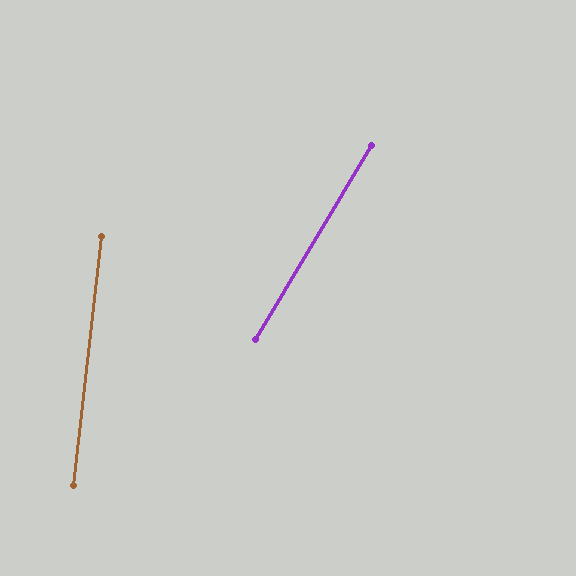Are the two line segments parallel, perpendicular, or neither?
Neither parallel nor perpendicular — they differ by about 24°.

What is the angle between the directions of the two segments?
Approximately 24 degrees.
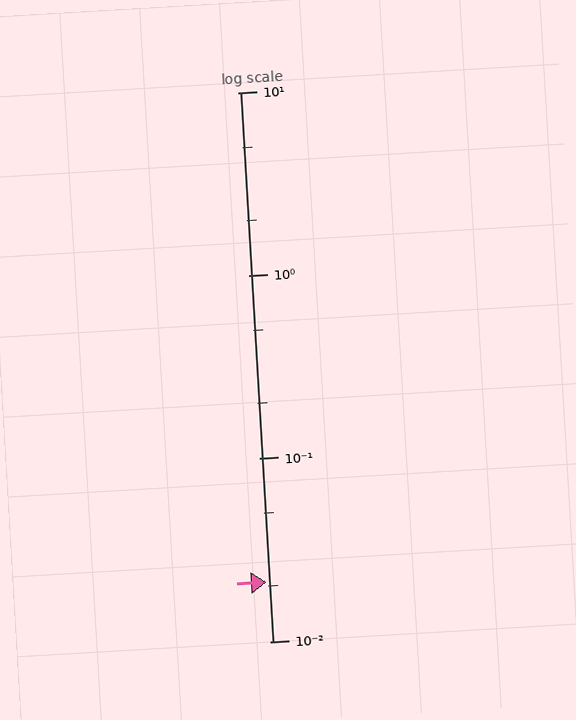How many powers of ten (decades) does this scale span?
The scale spans 3 decades, from 0.01 to 10.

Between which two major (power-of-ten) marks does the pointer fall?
The pointer is between 0.01 and 0.1.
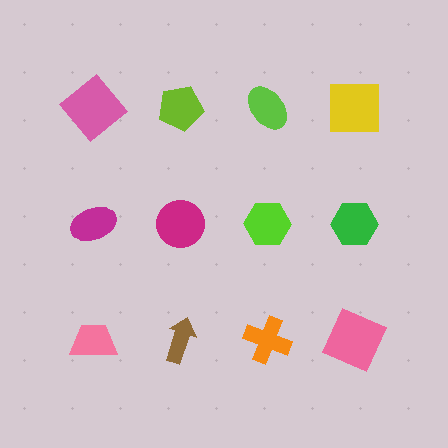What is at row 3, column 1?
A pink trapezoid.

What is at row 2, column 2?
A magenta circle.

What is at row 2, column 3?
A lime hexagon.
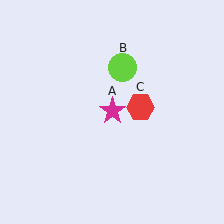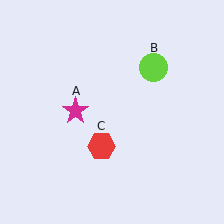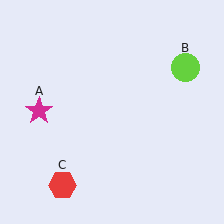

--

* _Problem to work on_
Skip the pictures and copy exactly the lines from the one containing "How many powers" through the end of the material, both ends included.

* _Solution to the exercise_
How many powers of ten (decades) does this scale span?
The scale spans 3 decades, from 0.01 to 10.

Between which two major (power-of-ten) marks does the pointer fall?
The pointer is between 0.01 and 0.1.
What is at row 3, column 1?
A pink trapezoid.

What is at row 2, column 2?
A magenta circle.

What is at row 2, column 3?
A lime hexagon.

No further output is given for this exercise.